In this exercise, copy exactly the lines from the one that contains "What are the" through the end of the entries below; pictures are not copied.

===== PROVIDED MATERIAL =====

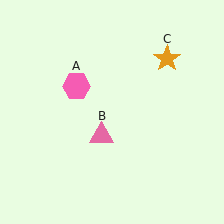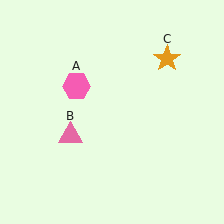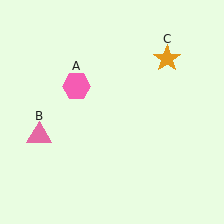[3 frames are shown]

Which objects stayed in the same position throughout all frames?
Pink hexagon (object A) and orange star (object C) remained stationary.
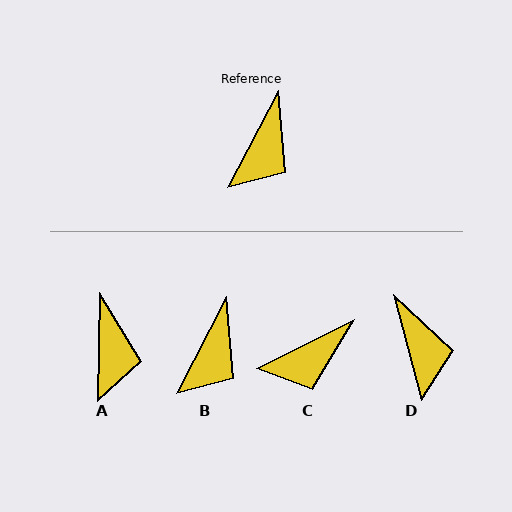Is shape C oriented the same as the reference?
No, it is off by about 36 degrees.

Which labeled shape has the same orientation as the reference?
B.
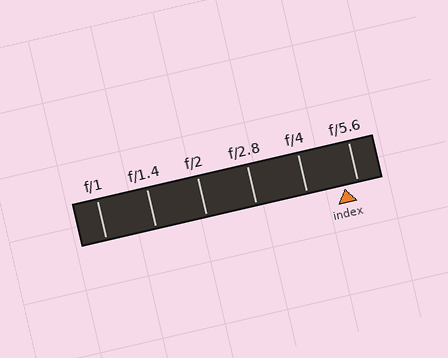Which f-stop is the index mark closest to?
The index mark is closest to f/5.6.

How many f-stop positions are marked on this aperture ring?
There are 6 f-stop positions marked.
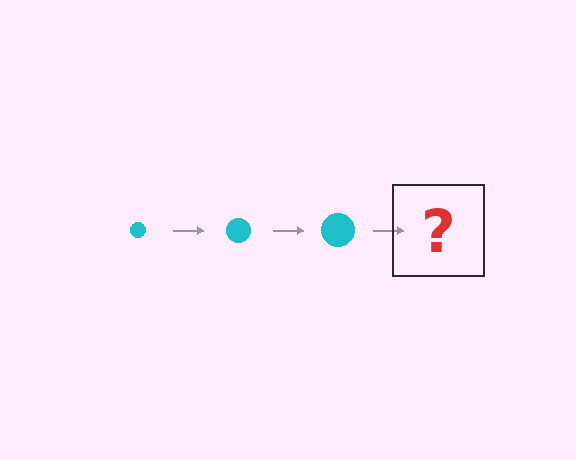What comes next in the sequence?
The next element should be a cyan circle, larger than the previous one.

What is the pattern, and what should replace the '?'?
The pattern is that the circle gets progressively larger each step. The '?' should be a cyan circle, larger than the previous one.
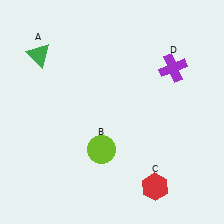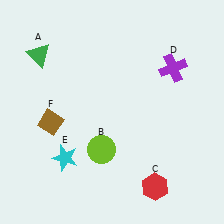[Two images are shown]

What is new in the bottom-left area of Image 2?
A cyan star (E) was added in the bottom-left area of Image 2.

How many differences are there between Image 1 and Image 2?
There are 2 differences between the two images.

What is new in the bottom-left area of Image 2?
A brown diamond (F) was added in the bottom-left area of Image 2.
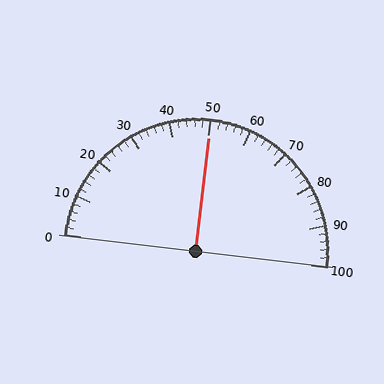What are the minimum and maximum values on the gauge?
The gauge ranges from 0 to 100.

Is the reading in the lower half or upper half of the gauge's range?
The reading is in the upper half of the range (0 to 100).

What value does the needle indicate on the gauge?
The needle indicates approximately 50.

=====

■ RESPONSE TO THE EXERCISE:
What are the minimum and maximum values on the gauge?
The gauge ranges from 0 to 100.

Is the reading in the lower half or upper half of the gauge's range?
The reading is in the upper half of the range (0 to 100).

What value does the needle indicate on the gauge?
The needle indicates approximately 50.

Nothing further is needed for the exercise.